══ DATASET ROWS ══

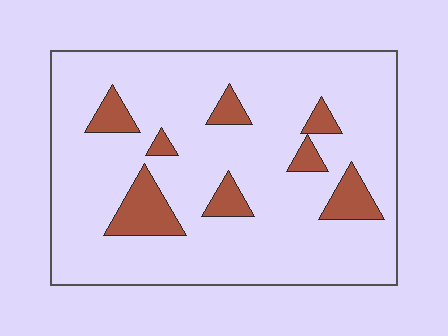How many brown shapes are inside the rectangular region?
8.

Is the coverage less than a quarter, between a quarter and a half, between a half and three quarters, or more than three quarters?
Less than a quarter.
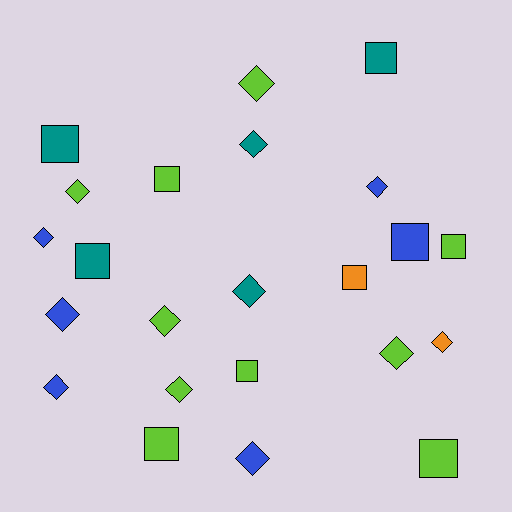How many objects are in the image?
There are 23 objects.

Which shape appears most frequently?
Diamond, with 13 objects.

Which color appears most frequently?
Lime, with 10 objects.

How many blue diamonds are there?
There are 5 blue diamonds.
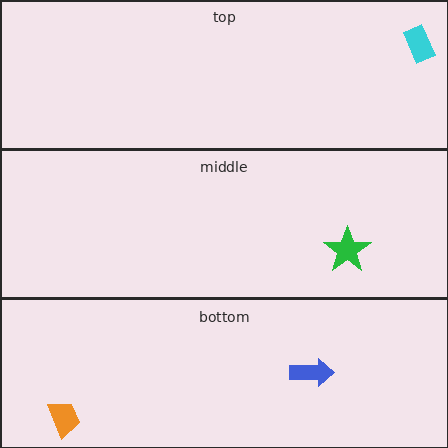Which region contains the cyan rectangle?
The top region.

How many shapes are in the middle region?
1.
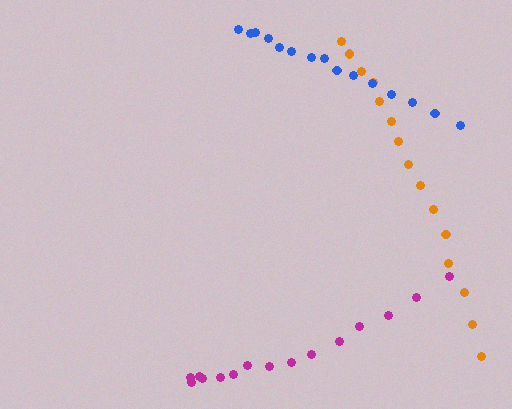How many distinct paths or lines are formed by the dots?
There are 3 distinct paths.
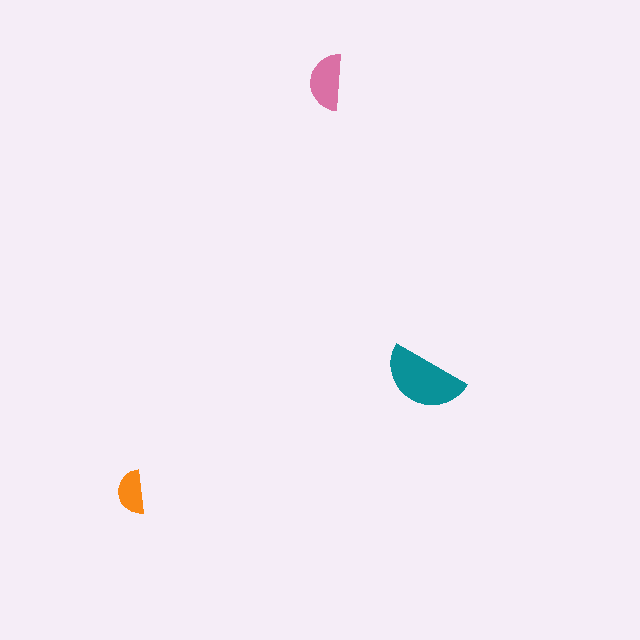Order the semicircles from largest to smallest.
the teal one, the pink one, the orange one.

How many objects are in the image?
There are 3 objects in the image.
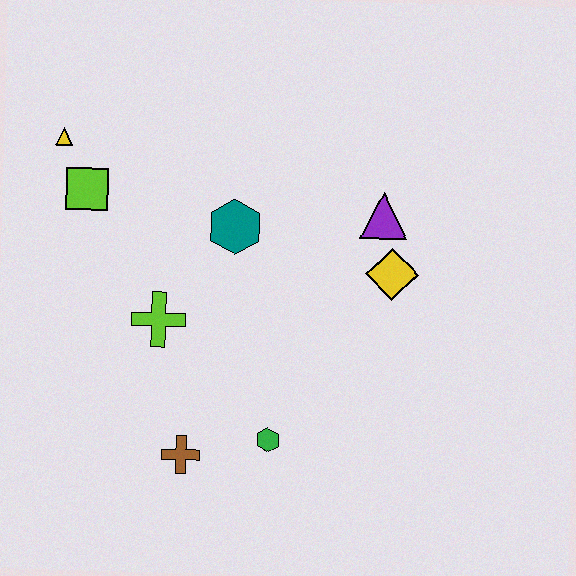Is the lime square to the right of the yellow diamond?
No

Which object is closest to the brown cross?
The green hexagon is closest to the brown cross.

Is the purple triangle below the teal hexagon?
No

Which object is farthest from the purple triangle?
The yellow triangle is farthest from the purple triangle.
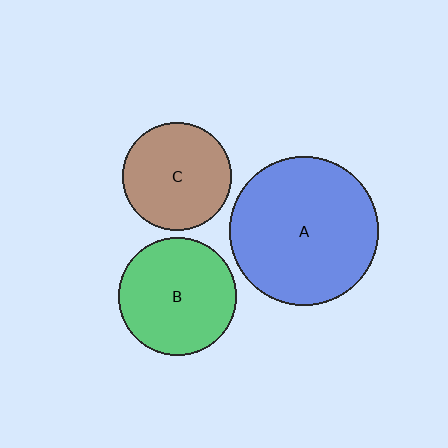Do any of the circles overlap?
No, none of the circles overlap.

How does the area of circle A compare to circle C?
Approximately 1.9 times.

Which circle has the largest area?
Circle A (blue).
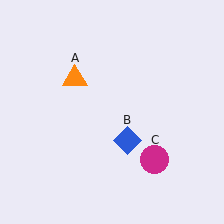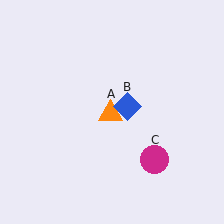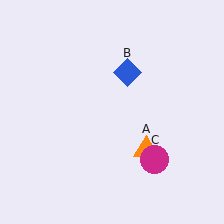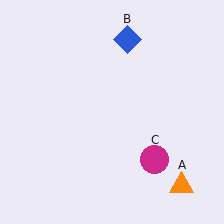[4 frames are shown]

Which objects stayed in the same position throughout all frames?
Magenta circle (object C) remained stationary.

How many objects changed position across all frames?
2 objects changed position: orange triangle (object A), blue diamond (object B).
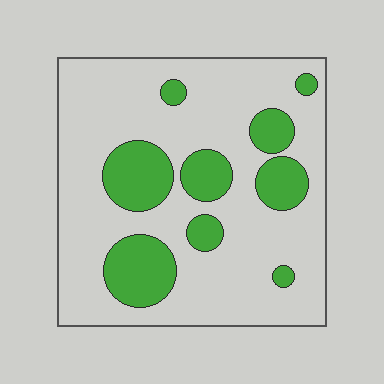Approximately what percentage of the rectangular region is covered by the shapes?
Approximately 25%.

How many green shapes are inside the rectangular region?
9.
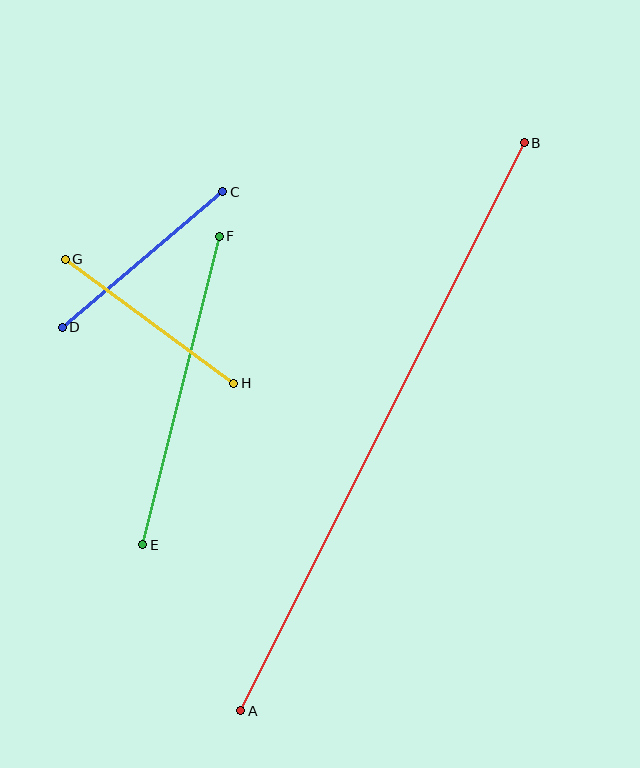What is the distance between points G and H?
The distance is approximately 209 pixels.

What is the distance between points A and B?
The distance is approximately 635 pixels.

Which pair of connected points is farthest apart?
Points A and B are farthest apart.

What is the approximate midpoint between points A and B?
The midpoint is at approximately (382, 427) pixels.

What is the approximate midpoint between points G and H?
The midpoint is at approximately (150, 321) pixels.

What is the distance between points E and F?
The distance is approximately 318 pixels.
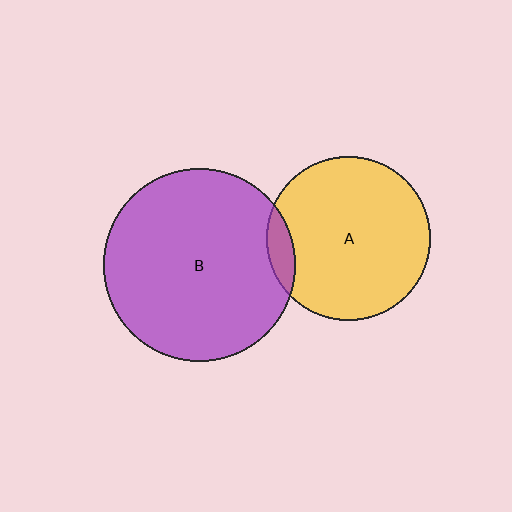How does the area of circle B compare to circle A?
Approximately 1.4 times.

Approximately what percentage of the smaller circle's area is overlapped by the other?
Approximately 10%.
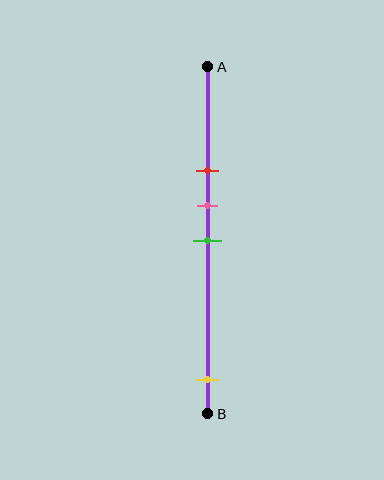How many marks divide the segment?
There are 4 marks dividing the segment.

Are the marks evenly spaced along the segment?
No, the marks are not evenly spaced.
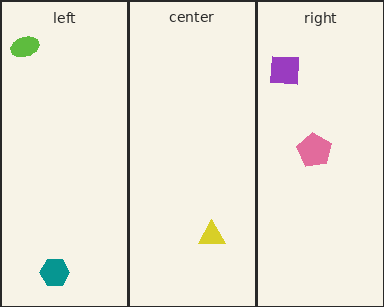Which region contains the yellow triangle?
The center region.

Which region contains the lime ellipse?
The left region.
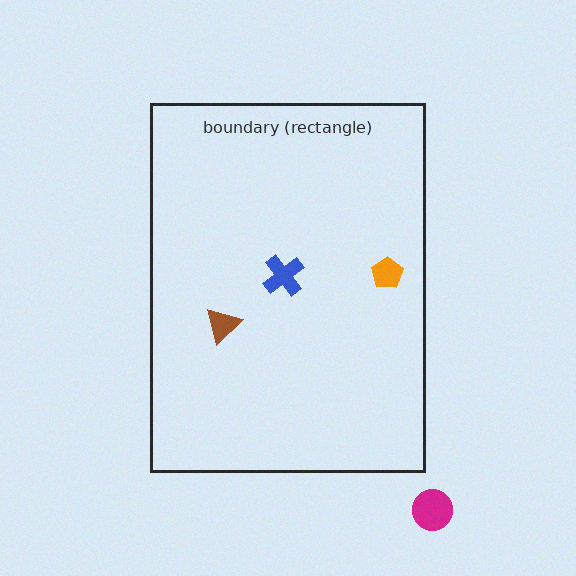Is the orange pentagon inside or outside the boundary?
Inside.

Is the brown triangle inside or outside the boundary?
Inside.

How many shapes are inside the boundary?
3 inside, 1 outside.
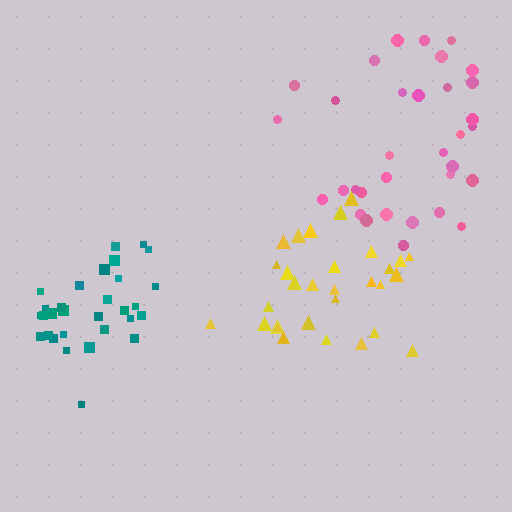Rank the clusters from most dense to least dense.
teal, yellow, pink.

═══

EXERCISE REQUIREMENTS >> With the pictures omitted, reproduce the records in full and exactly.

THE SOLUTION >>
How many brown shapes are inside the rectangular region?
8.

Is the coverage less than a quarter, between a quarter and a half, between a half and three quarters, or more than three quarters?
Less than a quarter.
How many objects are in the image?
There are 23 objects.

Which shape appears most frequently?
Diamond, with 13 objects.

Which color appears most frequently?
Lime, with 10 objects.

How many blue diamonds are there?
There are 5 blue diamonds.
Which region contains the cyan rectangle?
The top region.

How many shapes are in the middle region?
1.
How many distinct paths or lines are formed by the dots?
There are 3 distinct paths.
Order the semicircles from largest to smallest.
the teal one, the pink one, the orange one.

How many objects are in the image?
There are 3 objects in the image.
Is the lime square to the right of the yellow diamond?
No

Which object is closest to the brown cross?
The green hexagon is closest to the brown cross.

Is the purple triangle below the teal hexagon?
No

Which object is farthest from the purple triangle?
The yellow triangle is farthest from the purple triangle.
Do any of the circles overlap?
No, none of the circles overlap.

How does the area of circle A compare to circle C?
Approximately 1.9 times.

Which circle has the largest area?
Circle A (blue).
[4 frames are shown]

Which objects stayed in the same position throughout all frames?
Magenta circle (object C) remained stationary.

How many objects changed position across all frames?
2 objects changed position: orange triangle (object A), blue diamond (object B).
Approximately what percentage of the rectangular region is covered by the shapes?
Approximately 25%.

How many green shapes are inside the rectangular region?
9.
What is the distance between points G and H?
The distance is approximately 209 pixels.

What is the distance between points A and B?
The distance is approximately 635 pixels.

Which pair of connected points is farthest apart?
Points A and B are farthest apart.

What is the approximate midpoint between points A and B?
The midpoint is at approximately (382, 427) pixels.

What is the approximate midpoint between points G and H?
The midpoint is at approximately (150, 321) pixels.

What is the distance between points E and F?
The distance is approximately 318 pixels.
How does the area of circle B compare to circle A?
Approximately 1.4 times.

Approximately what percentage of the smaller circle's area is overlapped by the other?
Approximately 10%.
How many marks divide the segment?
There are 4 marks dividing the segment.

Are the marks evenly spaced along the segment?
No, the marks are not evenly spaced.
Which region contains the yellow triangle?
The center region.

Which region contains the lime ellipse?
The left region.
Is the orange pentagon inside or outside the boundary?
Inside.

Is the brown triangle inside or outside the boundary?
Inside.

How many shapes are inside the boundary?
3 inside, 1 outside.
Rank the clusters from most dense to least dense.
teal, yellow, pink.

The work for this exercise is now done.